WHAT THIS TASK INVOLVES
Reproduce every record below exactly as written, but leave out any pictures.

Records excerpted from a collection
----

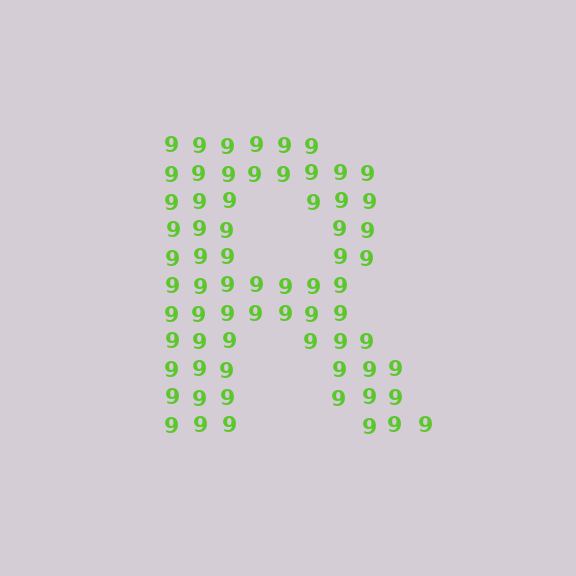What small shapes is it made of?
It is made of small digit 9's.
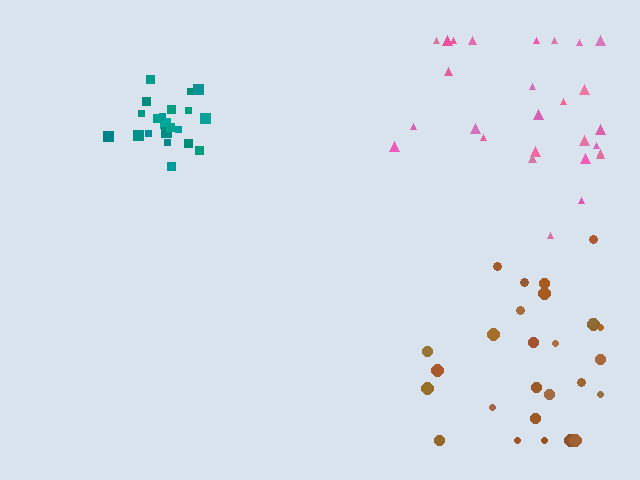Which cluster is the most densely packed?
Teal.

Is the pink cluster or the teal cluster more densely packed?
Teal.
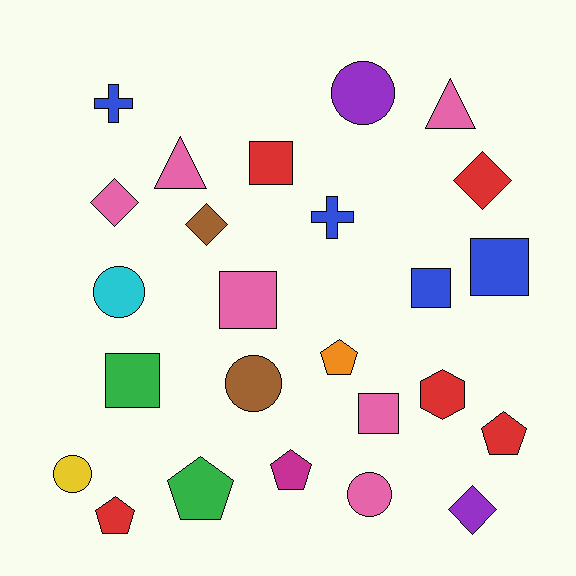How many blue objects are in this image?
There are 4 blue objects.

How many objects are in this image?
There are 25 objects.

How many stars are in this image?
There are no stars.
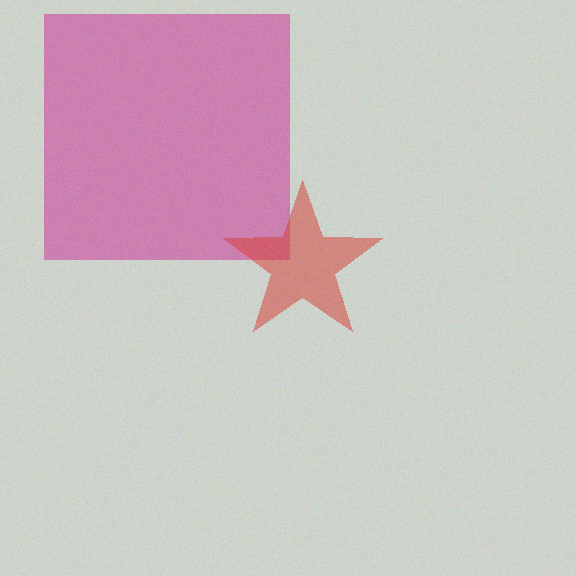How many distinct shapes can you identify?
There are 2 distinct shapes: a magenta square, a red star.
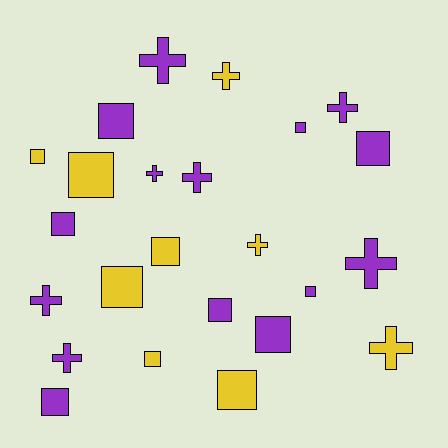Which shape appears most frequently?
Square, with 14 objects.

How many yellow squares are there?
There are 6 yellow squares.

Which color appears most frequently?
Purple, with 15 objects.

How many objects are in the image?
There are 24 objects.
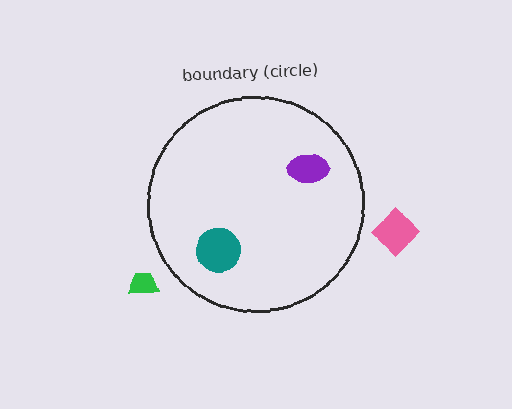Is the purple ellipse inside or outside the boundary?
Inside.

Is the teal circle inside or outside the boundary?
Inside.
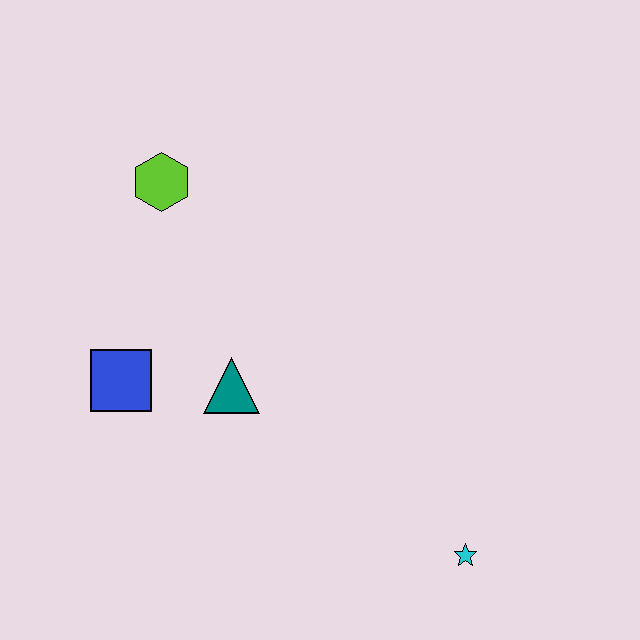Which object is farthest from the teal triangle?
The cyan star is farthest from the teal triangle.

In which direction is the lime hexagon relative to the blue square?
The lime hexagon is above the blue square.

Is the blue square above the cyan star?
Yes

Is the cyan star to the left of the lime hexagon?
No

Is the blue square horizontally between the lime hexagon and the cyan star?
No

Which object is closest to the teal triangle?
The blue square is closest to the teal triangle.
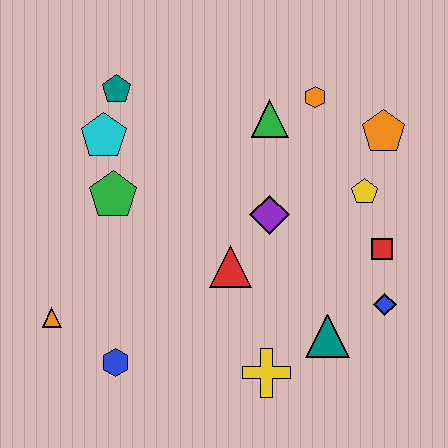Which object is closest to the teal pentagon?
The cyan pentagon is closest to the teal pentagon.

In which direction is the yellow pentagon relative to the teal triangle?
The yellow pentagon is above the teal triangle.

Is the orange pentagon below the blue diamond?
No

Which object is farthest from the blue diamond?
The teal pentagon is farthest from the blue diamond.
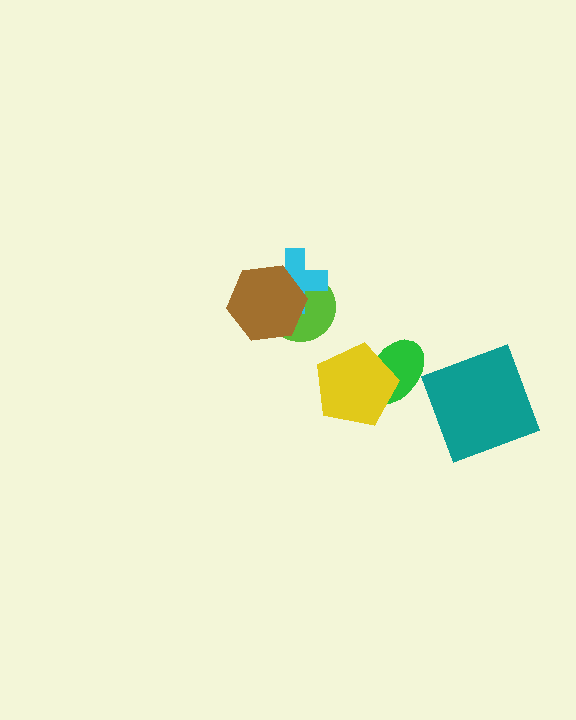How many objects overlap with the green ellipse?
1 object overlaps with the green ellipse.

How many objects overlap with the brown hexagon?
2 objects overlap with the brown hexagon.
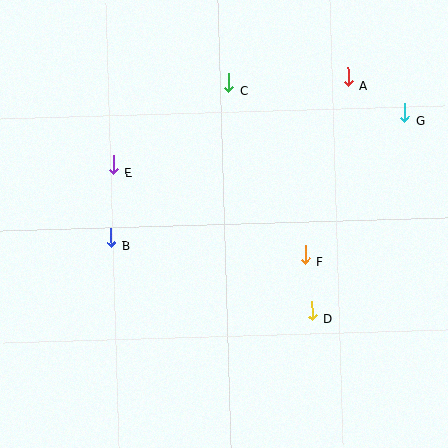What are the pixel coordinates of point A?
Point A is at (348, 86).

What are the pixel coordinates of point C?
Point C is at (229, 92).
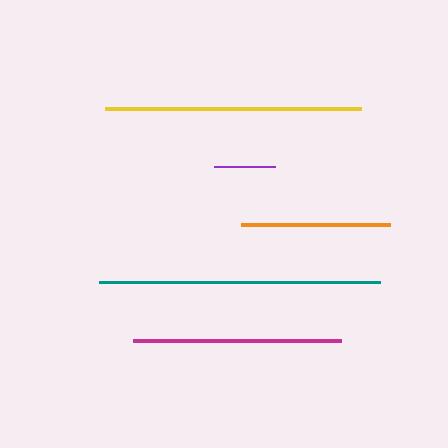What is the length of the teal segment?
The teal segment is approximately 281 pixels long.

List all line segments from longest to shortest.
From longest to shortest: teal and yellow (about equal), magenta, orange, purple.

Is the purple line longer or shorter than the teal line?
The teal line is longer than the purple line.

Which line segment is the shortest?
The purple line is the shortest at approximately 61 pixels.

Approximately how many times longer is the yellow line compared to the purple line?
The yellow line is approximately 4.2 times the length of the purple line.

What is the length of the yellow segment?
The yellow segment is approximately 256 pixels long.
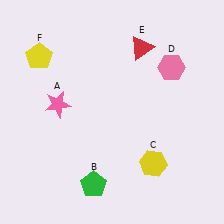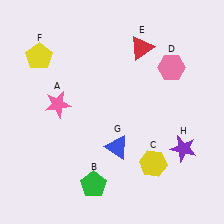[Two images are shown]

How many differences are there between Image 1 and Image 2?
There are 2 differences between the two images.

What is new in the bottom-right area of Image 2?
A purple star (H) was added in the bottom-right area of Image 2.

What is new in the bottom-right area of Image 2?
A blue triangle (G) was added in the bottom-right area of Image 2.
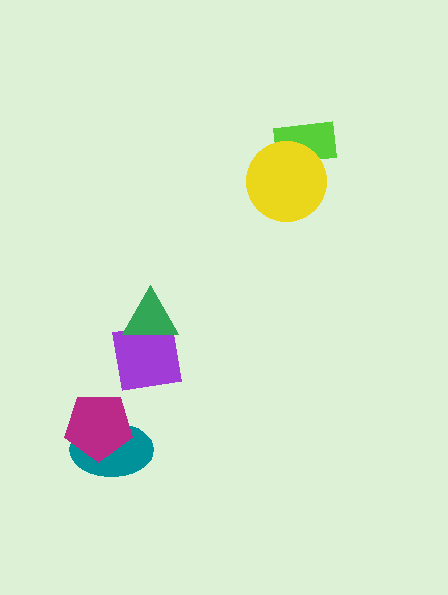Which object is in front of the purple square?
The green triangle is in front of the purple square.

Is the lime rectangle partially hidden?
Yes, it is partially covered by another shape.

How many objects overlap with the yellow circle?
1 object overlaps with the yellow circle.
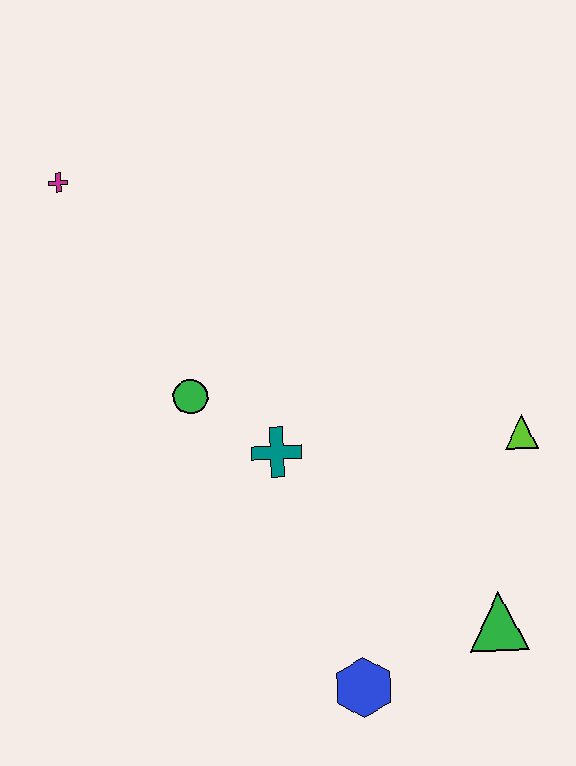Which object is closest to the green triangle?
The blue hexagon is closest to the green triangle.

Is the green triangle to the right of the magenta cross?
Yes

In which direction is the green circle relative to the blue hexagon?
The green circle is above the blue hexagon.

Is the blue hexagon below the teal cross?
Yes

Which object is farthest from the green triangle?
The magenta cross is farthest from the green triangle.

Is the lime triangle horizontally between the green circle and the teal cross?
No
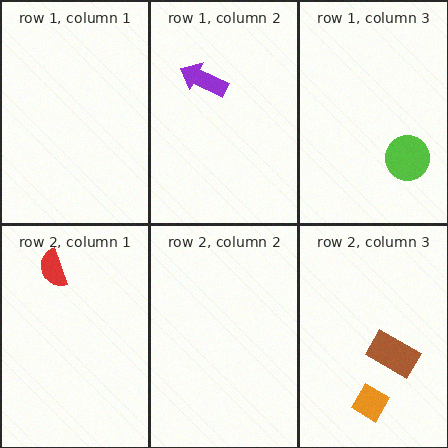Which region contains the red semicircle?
The row 2, column 1 region.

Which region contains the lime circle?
The row 1, column 3 region.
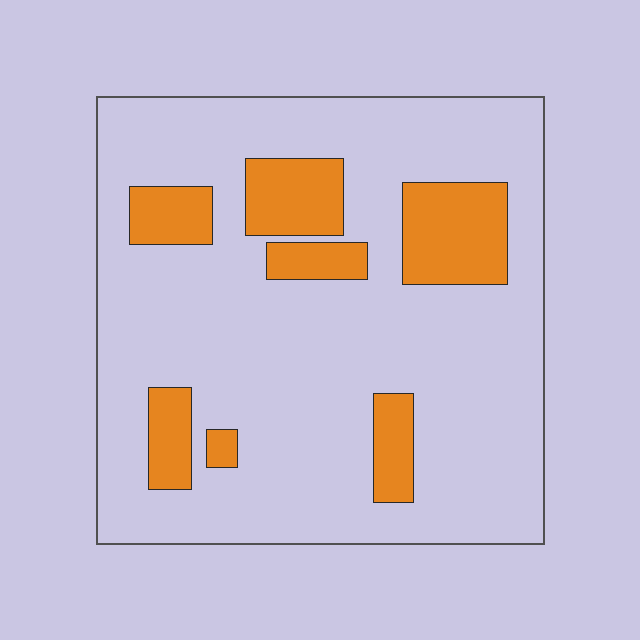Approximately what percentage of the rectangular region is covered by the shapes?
Approximately 20%.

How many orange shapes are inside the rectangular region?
7.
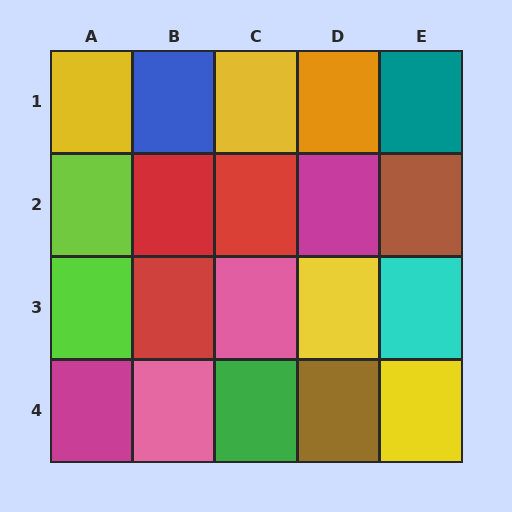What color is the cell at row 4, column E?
Yellow.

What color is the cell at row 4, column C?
Green.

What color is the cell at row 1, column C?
Yellow.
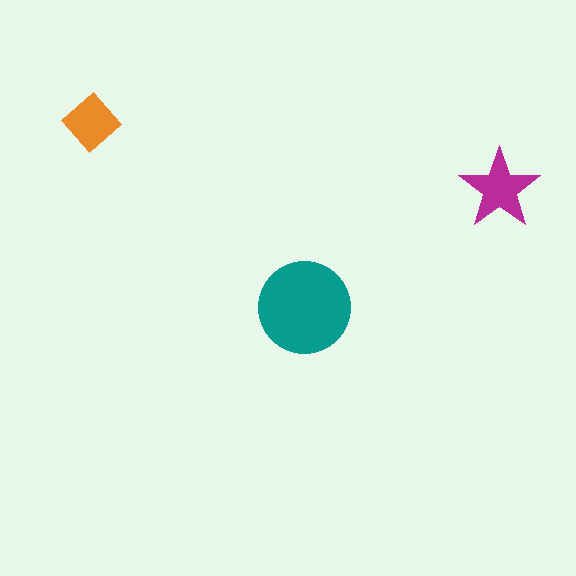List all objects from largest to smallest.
The teal circle, the magenta star, the orange diamond.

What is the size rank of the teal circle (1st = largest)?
1st.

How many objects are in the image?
There are 3 objects in the image.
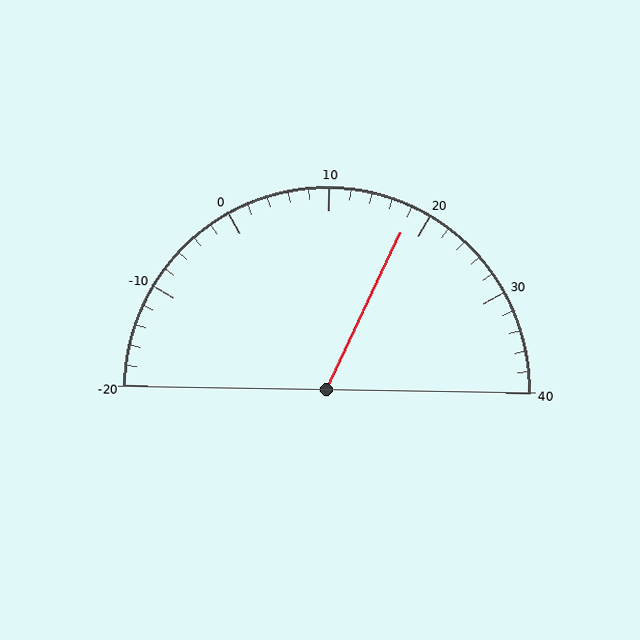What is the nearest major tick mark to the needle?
The nearest major tick mark is 20.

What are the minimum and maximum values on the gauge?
The gauge ranges from -20 to 40.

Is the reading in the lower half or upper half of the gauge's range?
The reading is in the upper half of the range (-20 to 40).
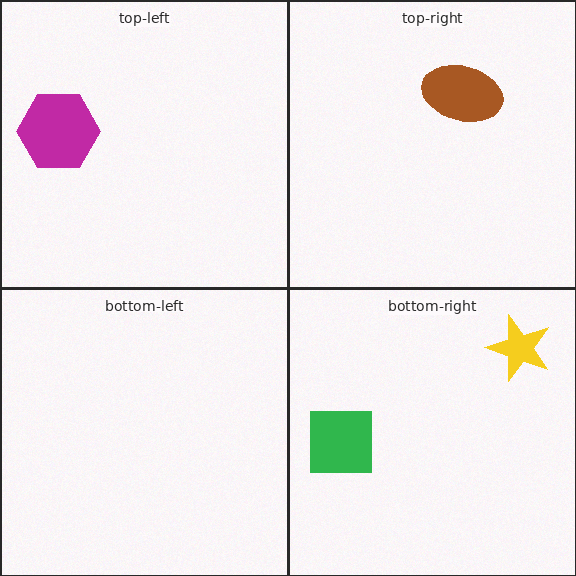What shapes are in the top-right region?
The brown ellipse.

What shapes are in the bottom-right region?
The yellow star, the green square.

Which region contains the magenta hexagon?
The top-left region.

----

ANSWER
What small shapes is it made of?
It is made of small digit 9's.
Which cluster is the most densely packed?
Teal.

Is the pink cluster or the teal cluster more densely packed?
Teal.
How many blue objects are in this image?
There are 4 blue objects.

How many objects are in this image?
There are 25 objects.

How many stars are in this image?
There are no stars.
How many distinct shapes can you identify?
There are 2 distinct shapes: a magenta square, a red star.
Which shape appears most frequently?
Square, with 14 objects.

How many yellow squares are there?
There are 6 yellow squares.

Which color appears most frequently?
Purple, with 15 objects.

How many objects are in the image?
There are 24 objects.
Is the purple ellipse inside or outside the boundary?
Inside.

Is the teal circle inside or outside the boundary?
Inside.
Which object is farthest from the teal triangle?
The cyan star is farthest from the teal triangle.

In which direction is the lime hexagon relative to the blue square?
The lime hexagon is above the blue square.

Is the blue square above the cyan star?
Yes

Is the cyan star to the left of the lime hexagon?
No

Is the blue square horizontally between the lime hexagon and the cyan star?
No

Which object is closest to the teal triangle?
The blue square is closest to the teal triangle.
Which object is closest to the teal pentagon?
The cyan pentagon is closest to the teal pentagon.

In which direction is the yellow pentagon relative to the teal triangle?
The yellow pentagon is above the teal triangle.

Is the orange pentagon below the blue diamond?
No

Which object is farthest from the blue diamond?
The teal pentagon is farthest from the blue diamond.
How many objects overlap with the green ellipse?
1 object overlaps with the green ellipse.

How many objects overlap with the brown hexagon?
2 objects overlap with the brown hexagon.
What are the pixel coordinates of point A?
Point A is at (348, 86).

What are the pixel coordinates of point C?
Point C is at (229, 92).
What is the length of the teal segment?
The teal segment is approximately 281 pixels long.

List all line segments from longest to shortest.
From longest to shortest: teal and yellow (about equal), magenta, orange, purple.

Is the purple line longer or shorter than the teal line?
The teal line is longer than the purple line.

Which line segment is the shortest?
The purple line is the shortest at approximately 61 pixels.

Approximately how many times longer is the yellow line compared to the purple line?
The yellow line is approximately 4.2 times the length of the purple line.

What is the length of the yellow segment?
The yellow segment is approximately 256 pixels long.
[Two images are shown]

How many differences are there between Image 1 and Image 2?
There are 2 differences between the two images.

What is new in the bottom-right area of Image 2?
A purple star (H) was added in the bottom-right area of Image 2.

What is new in the bottom-right area of Image 2?
A blue triangle (G) was added in the bottom-right area of Image 2.
Which object is in front of the purple square?
The green triangle is in front of the purple square.

Is the lime rectangle partially hidden?
Yes, it is partially covered by another shape.

How many objects overlap with the yellow circle?
1 object overlaps with the yellow circle.
Which object is closest to the green triangle?
The blue hexagon is closest to the green triangle.

Is the green triangle to the right of the magenta cross?
Yes

In which direction is the green circle relative to the blue hexagon?
The green circle is above the blue hexagon.

Is the blue hexagon below the teal cross?
Yes

Which object is farthest from the green triangle?
The magenta cross is farthest from the green triangle.

Is the lime triangle horizontally between the green circle and the teal cross?
No
Which region contains the red semicircle?
The row 2, column 1 region.

Which region contains the lime circle?
The row 1, column 3 region.
Approximately what percentage of the rectangular region is covered by the shapes?
Approximately 20%.

How many orange shapes are inside the rectangular region?
7.
What color is the cell at row 4, column E?
Yellow.

What color is the cell at row 4, column C?
Green.

What color is the cell at row 1, column C?
Yellow.
List all objects from largest to smallest.
The teal circle, the magenta star, the orange diamond.

What is the size rank of the teal circle (1st = largest)?
1st.

How many objects are in the image?
There are 3 objects in the image.
What is the nearest major tick mark to the needle?
The nearest major tick mark is 20.

What are the minimum and maximum values on the gauge?
The gauge ranges from -20 to 40.

Is the reading in the lower half or upper half of the gauge's range?
The reading is in the upper half of the range (-20 to 40).
What shapes are in the top-right region?
The brown ellipse.

What shapes are in the bottom-right region?
The yellow star, the green square.

Which region contains the magenta hexagon?
The top-left region.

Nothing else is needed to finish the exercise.